--- DATA FOR THIS EXERCISE ---

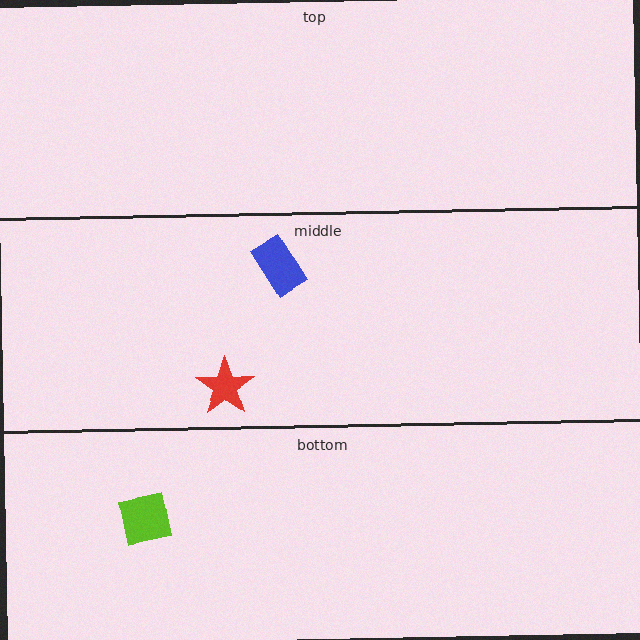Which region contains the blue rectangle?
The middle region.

---
--- DATA FOR THIS EXERCISE ---

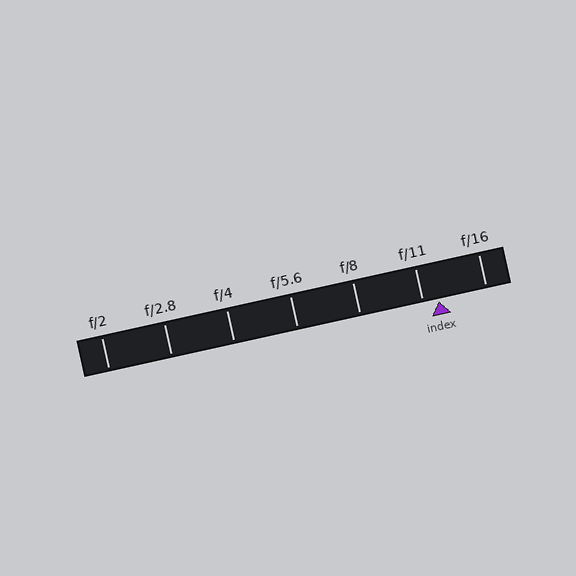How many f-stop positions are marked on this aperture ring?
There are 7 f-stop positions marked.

---
--- DATA FOR THIS EXERCISE ---

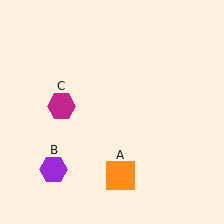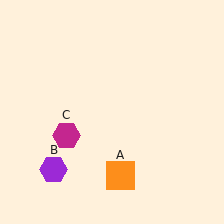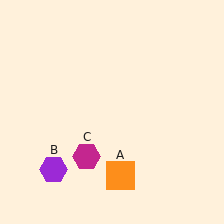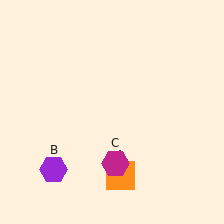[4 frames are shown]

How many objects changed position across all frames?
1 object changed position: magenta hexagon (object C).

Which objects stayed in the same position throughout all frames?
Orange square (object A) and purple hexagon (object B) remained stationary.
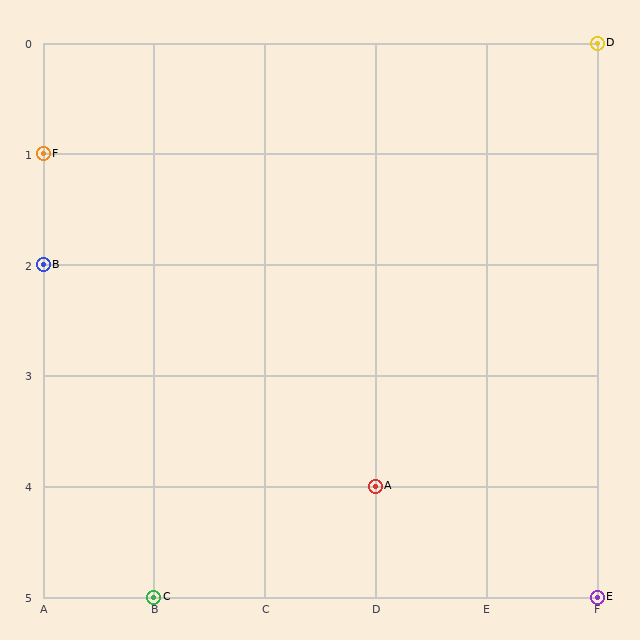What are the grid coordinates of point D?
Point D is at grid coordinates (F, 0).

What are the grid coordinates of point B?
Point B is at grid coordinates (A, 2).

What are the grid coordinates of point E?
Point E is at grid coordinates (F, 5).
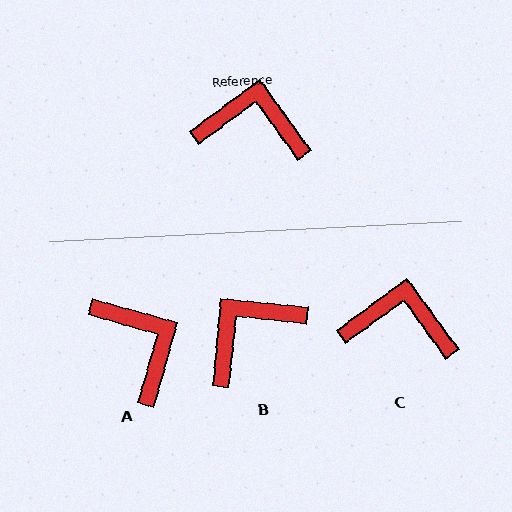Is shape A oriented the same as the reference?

---

● **WHAT NEEDS TO BE DONE**
The lines you need run from the one containing "What are the grid coordinates of point E?" down to the one containing "Is shape A oriented"; print them exactly, both ends included, and leave out pictures.

● **SOLUTION TO THE PROBLEM**
What are the grid coordinates of point E?
Point E is at grid coordinates (F, 5).
Is shape A oriented the same as the reference?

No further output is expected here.